- Short problem
Write out each line exactly as given. Leave the pictures out of your copy.

Recorded data
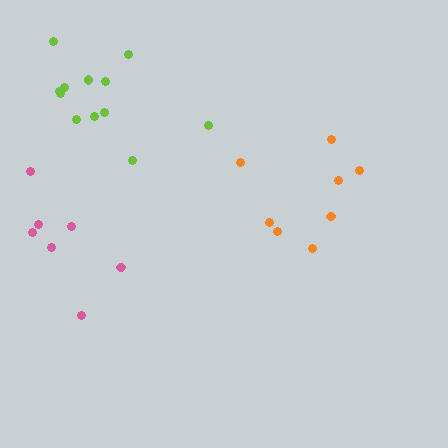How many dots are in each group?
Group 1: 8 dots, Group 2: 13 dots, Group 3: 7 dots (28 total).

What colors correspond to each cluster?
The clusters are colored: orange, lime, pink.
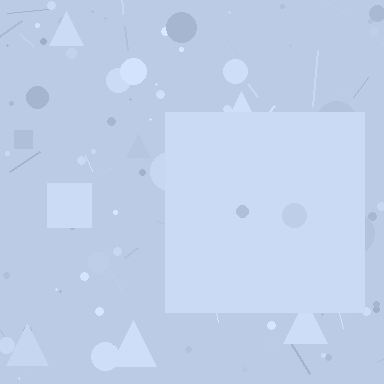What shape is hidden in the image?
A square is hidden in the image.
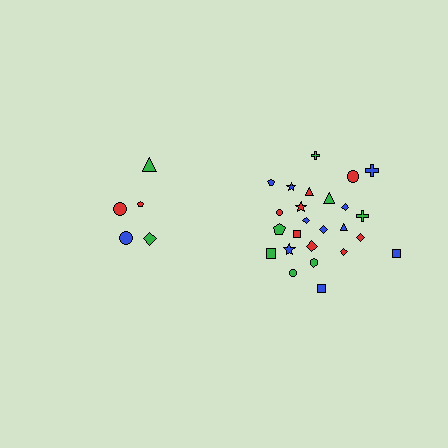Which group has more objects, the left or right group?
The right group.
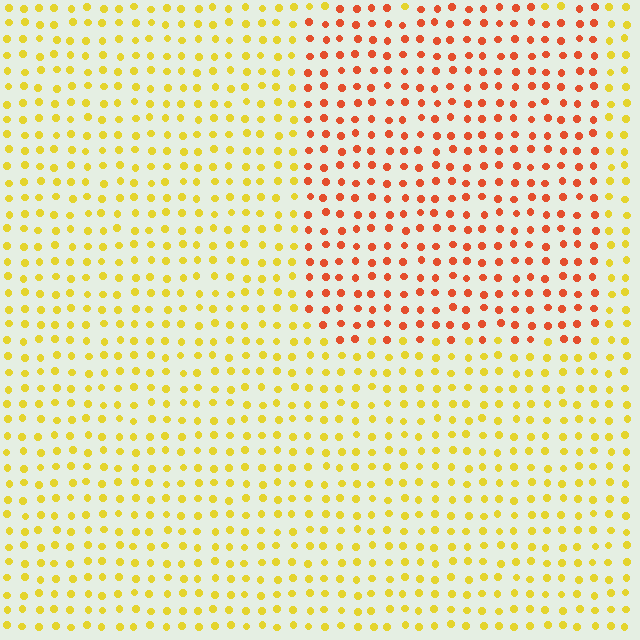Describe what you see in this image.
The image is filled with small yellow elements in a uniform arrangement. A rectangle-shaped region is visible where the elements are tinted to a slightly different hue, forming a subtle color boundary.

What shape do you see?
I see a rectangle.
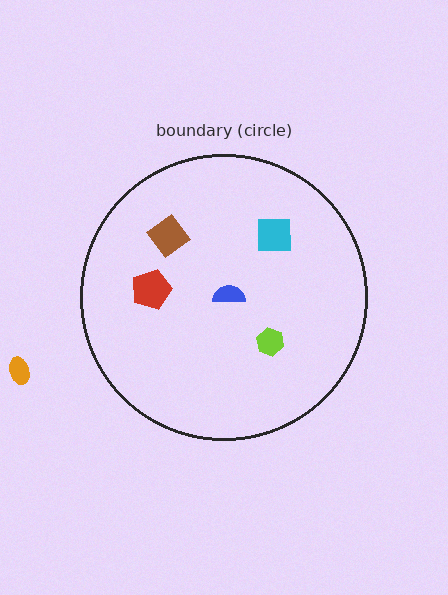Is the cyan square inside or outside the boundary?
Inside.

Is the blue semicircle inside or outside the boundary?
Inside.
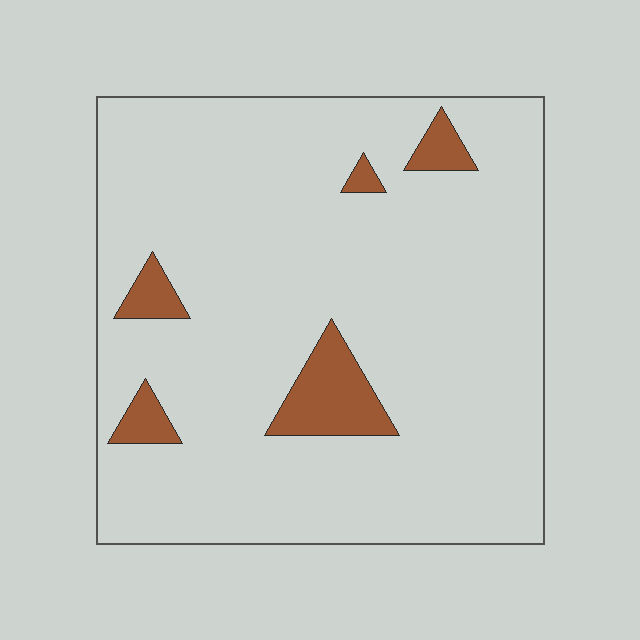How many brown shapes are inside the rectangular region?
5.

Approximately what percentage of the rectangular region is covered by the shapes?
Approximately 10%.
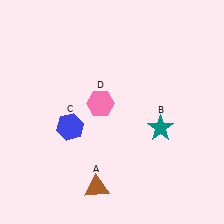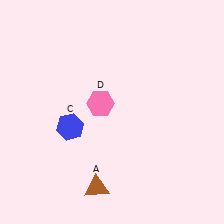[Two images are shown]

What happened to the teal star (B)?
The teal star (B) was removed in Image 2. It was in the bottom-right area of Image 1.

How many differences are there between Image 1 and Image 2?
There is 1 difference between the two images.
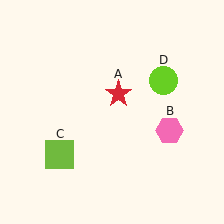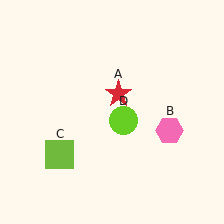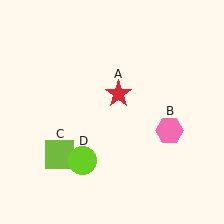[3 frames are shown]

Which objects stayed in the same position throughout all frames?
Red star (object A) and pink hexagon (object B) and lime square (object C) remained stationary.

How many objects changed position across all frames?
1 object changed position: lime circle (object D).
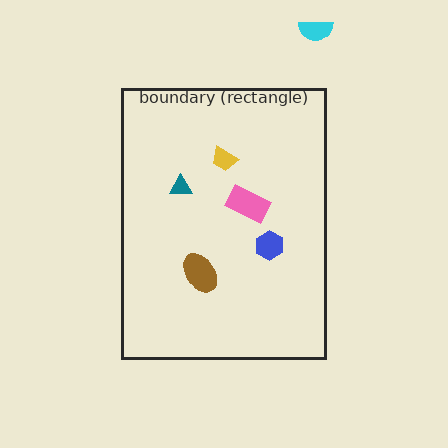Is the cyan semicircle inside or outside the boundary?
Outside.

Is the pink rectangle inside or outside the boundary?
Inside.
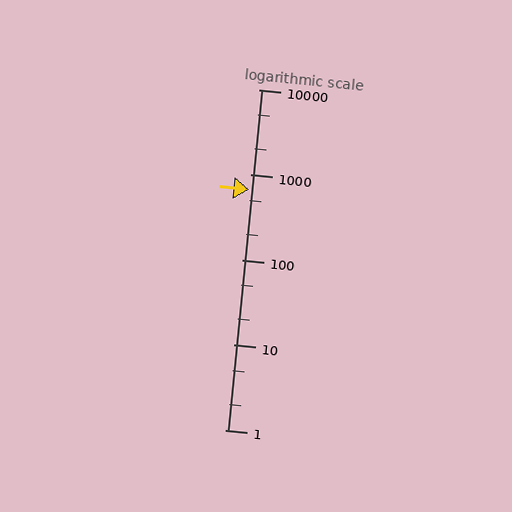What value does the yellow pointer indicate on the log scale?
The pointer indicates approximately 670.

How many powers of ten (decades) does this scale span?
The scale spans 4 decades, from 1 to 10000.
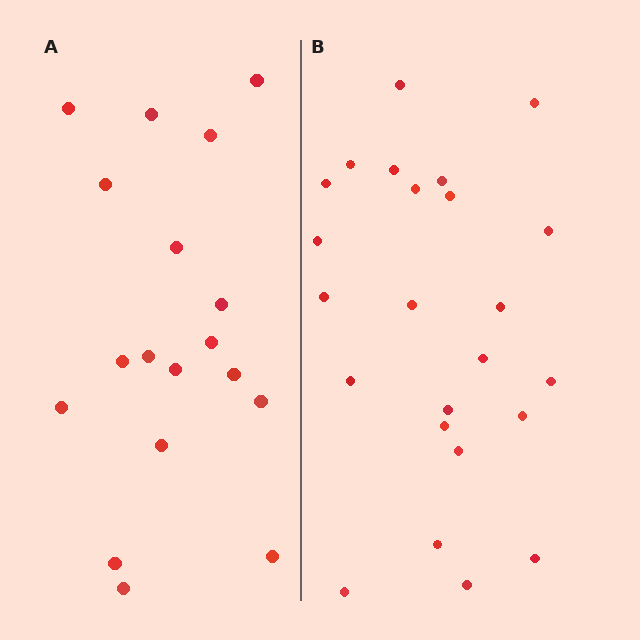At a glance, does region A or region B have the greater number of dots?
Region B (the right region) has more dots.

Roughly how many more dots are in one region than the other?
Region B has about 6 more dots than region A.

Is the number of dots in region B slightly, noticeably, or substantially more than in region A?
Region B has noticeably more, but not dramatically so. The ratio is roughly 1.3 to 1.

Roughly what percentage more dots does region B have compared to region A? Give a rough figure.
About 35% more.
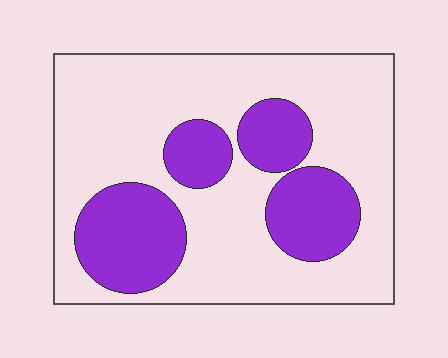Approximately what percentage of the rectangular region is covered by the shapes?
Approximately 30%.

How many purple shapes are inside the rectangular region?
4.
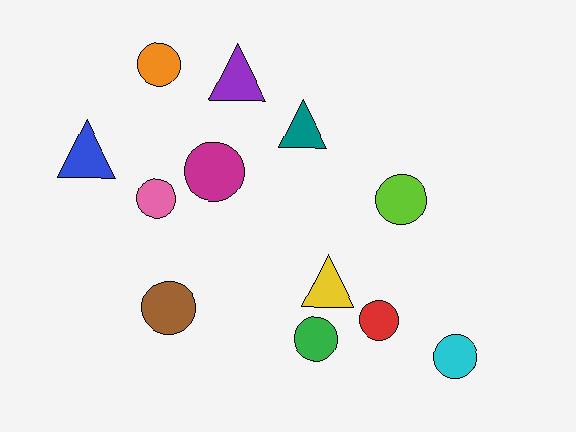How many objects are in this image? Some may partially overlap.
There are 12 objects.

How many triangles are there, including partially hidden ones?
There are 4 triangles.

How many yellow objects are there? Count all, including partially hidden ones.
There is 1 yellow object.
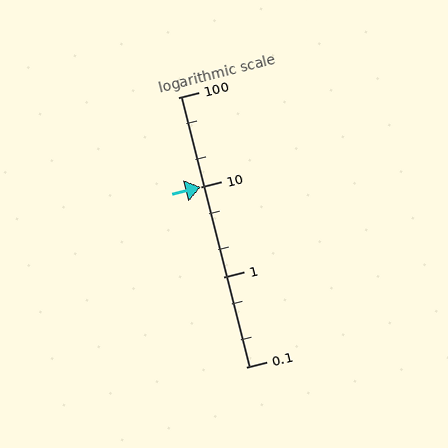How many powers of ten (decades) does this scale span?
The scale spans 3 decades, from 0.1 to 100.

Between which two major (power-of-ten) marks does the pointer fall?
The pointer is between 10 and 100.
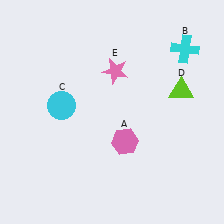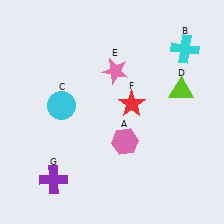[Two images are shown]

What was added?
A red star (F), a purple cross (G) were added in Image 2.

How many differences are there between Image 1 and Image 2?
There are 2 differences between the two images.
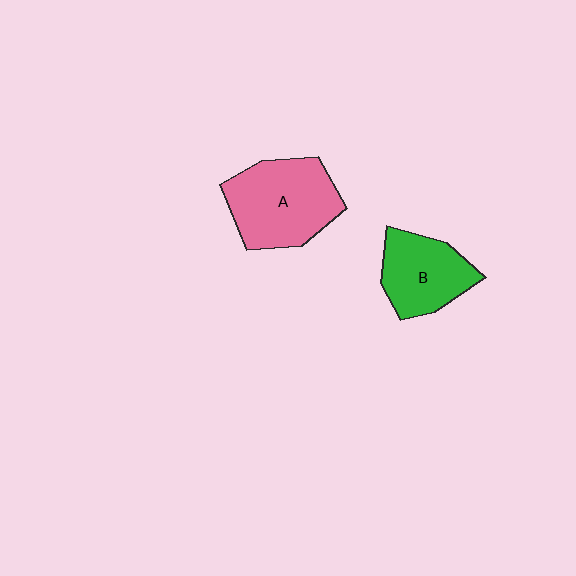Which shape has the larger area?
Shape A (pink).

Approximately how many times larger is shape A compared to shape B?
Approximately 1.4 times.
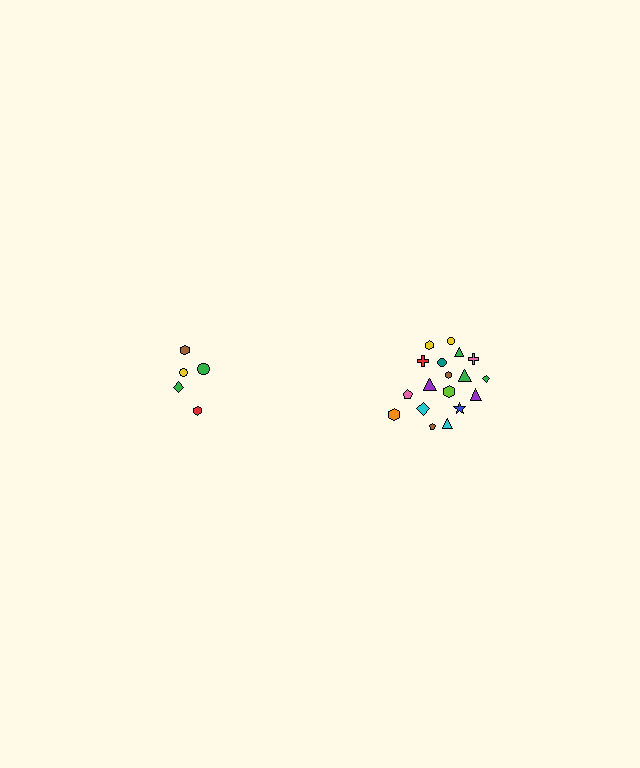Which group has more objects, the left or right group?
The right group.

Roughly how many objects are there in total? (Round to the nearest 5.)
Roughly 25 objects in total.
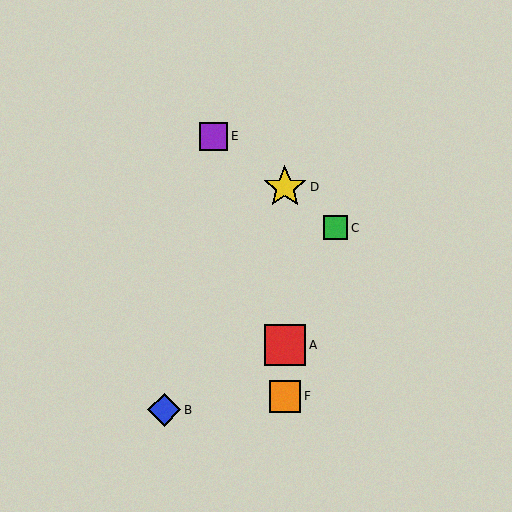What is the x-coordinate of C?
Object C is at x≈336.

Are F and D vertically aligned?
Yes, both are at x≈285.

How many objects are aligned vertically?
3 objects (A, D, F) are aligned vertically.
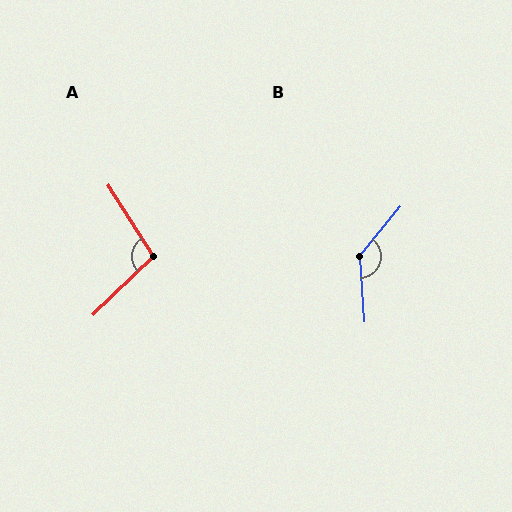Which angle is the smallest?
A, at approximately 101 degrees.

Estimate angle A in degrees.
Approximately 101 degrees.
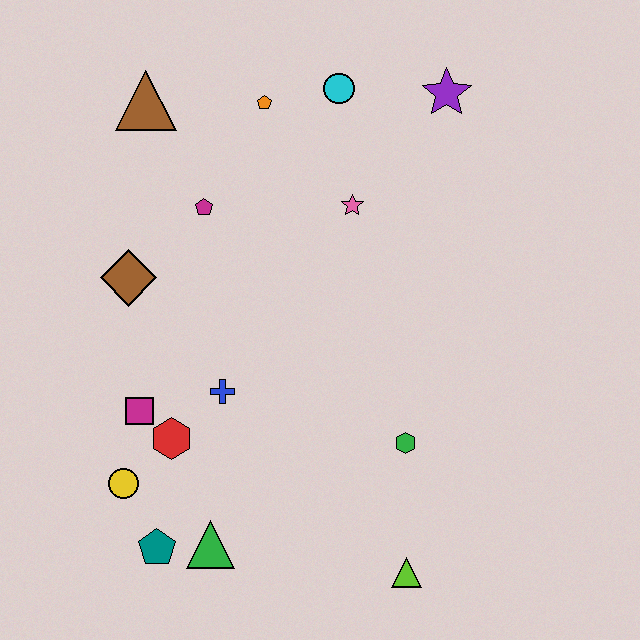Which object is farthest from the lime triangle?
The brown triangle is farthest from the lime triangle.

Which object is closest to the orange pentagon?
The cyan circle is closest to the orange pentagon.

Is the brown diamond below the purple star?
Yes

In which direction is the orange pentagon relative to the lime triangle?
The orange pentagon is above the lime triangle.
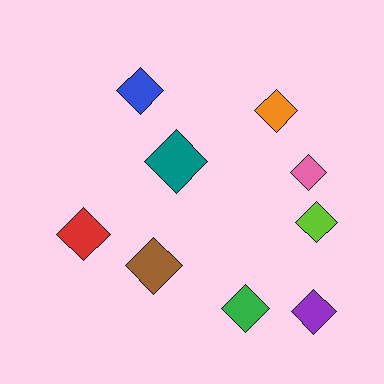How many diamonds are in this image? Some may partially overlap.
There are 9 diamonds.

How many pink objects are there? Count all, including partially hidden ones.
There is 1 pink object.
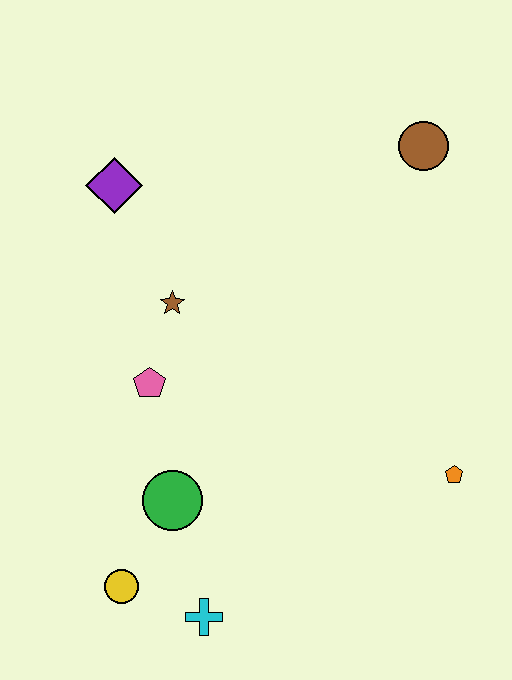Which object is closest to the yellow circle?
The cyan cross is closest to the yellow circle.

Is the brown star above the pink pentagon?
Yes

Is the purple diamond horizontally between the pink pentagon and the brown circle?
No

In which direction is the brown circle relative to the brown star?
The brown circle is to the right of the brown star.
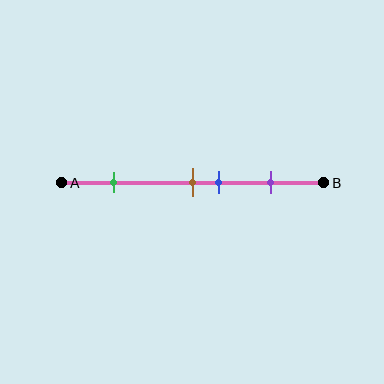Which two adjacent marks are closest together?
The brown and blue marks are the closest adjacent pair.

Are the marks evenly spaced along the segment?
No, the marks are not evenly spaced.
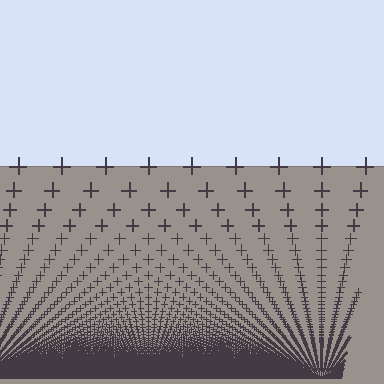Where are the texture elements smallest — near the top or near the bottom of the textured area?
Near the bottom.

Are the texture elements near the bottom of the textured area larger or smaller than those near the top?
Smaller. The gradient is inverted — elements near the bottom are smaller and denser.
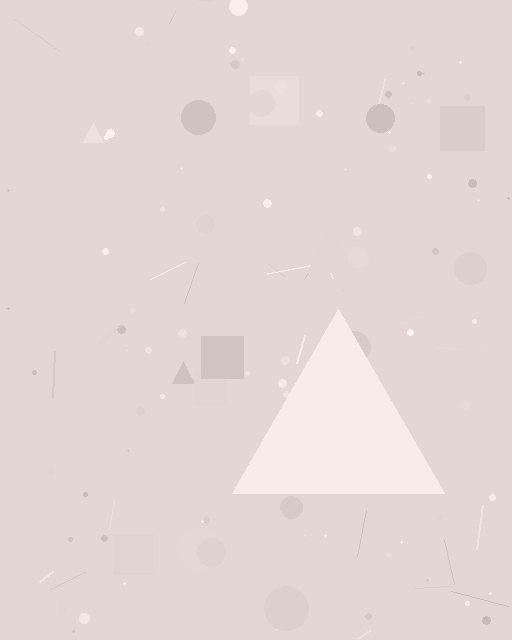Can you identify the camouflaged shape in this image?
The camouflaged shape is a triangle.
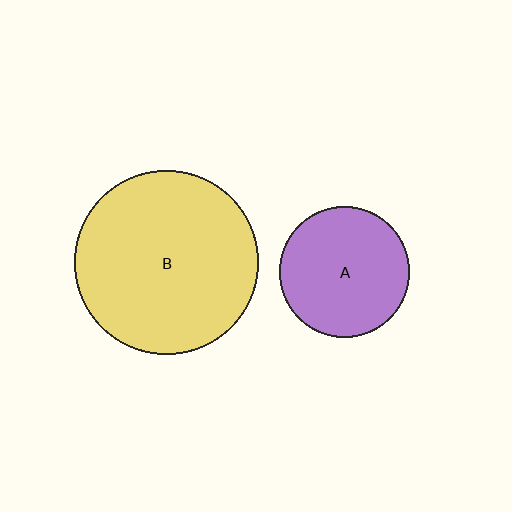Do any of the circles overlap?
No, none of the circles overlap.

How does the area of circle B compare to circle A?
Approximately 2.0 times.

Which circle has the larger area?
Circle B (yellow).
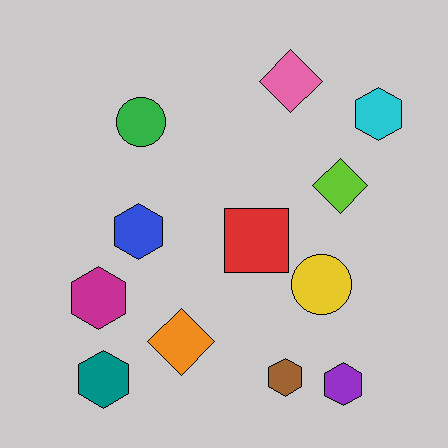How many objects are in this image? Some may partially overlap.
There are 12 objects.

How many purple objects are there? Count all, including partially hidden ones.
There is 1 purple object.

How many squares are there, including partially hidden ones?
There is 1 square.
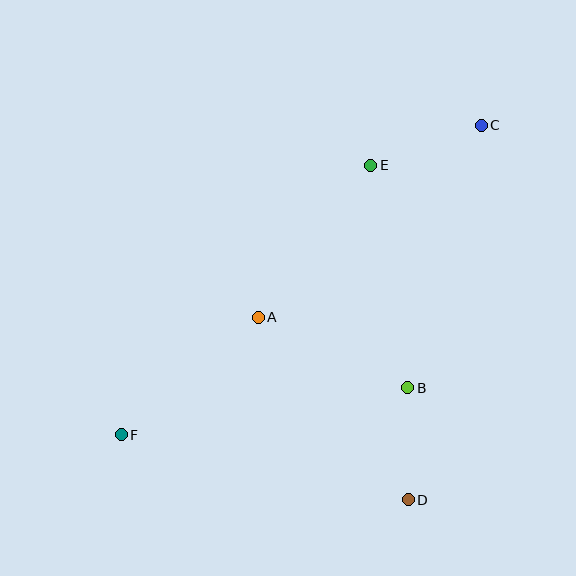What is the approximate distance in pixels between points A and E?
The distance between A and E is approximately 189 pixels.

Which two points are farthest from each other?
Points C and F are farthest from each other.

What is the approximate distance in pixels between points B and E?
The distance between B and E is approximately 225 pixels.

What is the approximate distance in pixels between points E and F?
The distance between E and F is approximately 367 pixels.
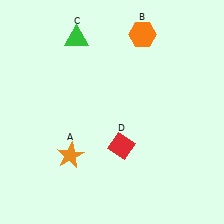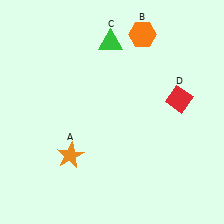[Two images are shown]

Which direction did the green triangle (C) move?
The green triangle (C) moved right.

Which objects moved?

- Solution below
How many dots are in each group?
Group 1: 8 dots, Group 2: 13 dots, Group 3: 7 dots (28 total).

What colors correspond to each cluster?
The clusters are colored: orange, lime, pink.
What shape is hidden in the image?
A square is hidden in the image.
Which group has more objects, the left or right group?
The right group.
Describe what you see in this image.
The image is filled with small yellow elements in a uniform arrangement. A rectangle-shaped region is visible where the elements are tinted to a slightly different hue, forming a subtle color boundary.

What shape do you see?
I see a rectangle.
Is the cyan square inside or outside the boundary?
Inside.

Is the blue semicircle inside or outside the boundary?
Inside.
How many brown shapes are inside the rectangular region?
5.

Approximately what percentage of the rectangular region is covered by the shapes?
Approximately 10%.
[Two images are shown]

What happened to the teal star (B)?
The teal star (B) was removed in Image 2. It was in the bottom-right area of Image 1.

How many differences are there between Image 1 and Image 2?
There is 1 difference between the two images.
[3 frames are shown]

Which objects stayed in the same position throughout all frames?
Red star (object A) and pink hexagon (object B) and lime square (object C) remained stationary.

How many objects changed position across all frames?
1 object changed position: lime circle (object D).
Is the cyan semicircle inside or outside the boundary?
Outside.

Is the pink rectangle inside or outside the boundary?
Inside.
What value does the yellow pointer indicate on the log scale?
The pointer indicates approximately 670.

How many powers of ten (decades) does this scale span?
The scale spans 4 decades, from 1 to 10000.
At a glance, does region A or region B have the greater number of dots?
Region B (the right region) has more dots.

Roughly how many more dots are in one region than the other?
Region B has about 6 more dots than region A.

Is the number of dots in region B slightly, noticeably, or substantially more than in region A?
Region B has noticeably more, but not dramatically so. The ratio is roughly 1.3 to 1.

Roughly what percentage more dots does region B have compared to region A? Give a rough figure.
About 35% more.
Approximately what percentage of the rectangular region is covered by the shapes?
Approximately 30%.

How many purple shapes are inside the rectangular region?
4.
How many objects are in this image? Some may partially overlap.
There are 12 objects.

How many triangles are there, including partially hidden ones?
There are 4 triangles.

How many yellow objects are there? Count all, including partially hidden ones.
There is 1 yellow object.
How many powers of ten (decades) does this scale span?
The scale spans 3 decades, from 0.1 to 100.

Between which two major (power-of-ten) marks does the pointer fall?
The pointer is between 10 and 100.
[Two images are shown]

What was added?
A red star (F), a purple cross (G) were added in Image 2.

How many differences are there between Image 1 and Image 2?
There are 2 differences between the two images.
Which shape has the larger area?
Shape A (pink).

Approximately how many times larger is shape A compared to shape B?
Approximately 1.4 times.
Which group has more objects, the left or right group?
The right group.

Roughly how many objects are there in total? (Round to the nearest 5.)
Roughly 25 objects in total.
What is the x-coordinate of C?
Object C is at x≈336.

Are F and D vertically aligned?
Yes, both are at x≈285.

How many objects are aligned vertically?
3 objects (A, D, F) are aligned vertically.
Which angle is the smallest?
A, at approximately 101 degrees.

Estimate angle A in degrees.
Approximately 101 degrees.
Which object is farthest from the lime triangle?
The brown triangle is farthest from the lime triangle.

Which object is closest to the orange pentagon?
The cyan circle is closest to the orange pentagon.

Is the brown diamond below the purple star?
Yes

In which direction is the orange pentagon relative to the lime triangle?
The orange pentagon is above the lime triangle.
How many diamonds are in this image? Some may partially overlap.
There are 9 diamonds.

How many pink objects are there? Count all, including partially hidden ones.
There is 1 pink object.
Which object is closest to the yellow circle?
The cyan cross is closest to the yellow circle.

Is the brown star above the pink pentagon?
Yes

Is the purple diamond horizontally between the pink pentagon and the brown circle?
No

In which direction is the brown circle relative to the brown star?
The brown circle is to the right of the brown star.
Which two adjacent marks are closest together?
The brown and blue marks are the closest adjacent pair.

Are the marks evenly spaced along the segment?
No, the marks are not evenly spaced.
Where are the texture elements smallest — near the top or near the bottom of the textured area?
Near the bottom.

Are the texture elements near the bottom of the textured area larger or smaller than those near the top?
Smaller. The gradient is inverted — elements near the bottom are smaller and denser.
Can you identify the camouflaged shape in this image?
The camouflaged shape is a triangle.
Do any of the circles overlap?
No, none of the circles overlap.

How does the area of circle B compare to circle A?
Approximately 2.0 times.

Which circle has the larger area?
Circle B (yellow).
How many objects are in this image? Some may partially overlap.
There are 12 objects.

How many purple objects are there? Count all, including partially hidden ones.
There is 1 purple object.

How many squares are there, including partially hidden ones?
There is 1 square.
What is the approximate distance in pixels between points A and E?
The distance between A and E is approximately 189 pixels.

Which two points are farthest from each other?
Points C and F are farthest from each other.

What is the approximate distance in pixels between points B and E?
The distance between B and E is approximately 225 pixels.

What is the approximate distance in pixels between points E and F?
The distance between E and F is approximately 367 pixels.
[Two images are shown]

Which direction did the green triangle (C) move?
The green triangle (C) moved right.

Which objects moved?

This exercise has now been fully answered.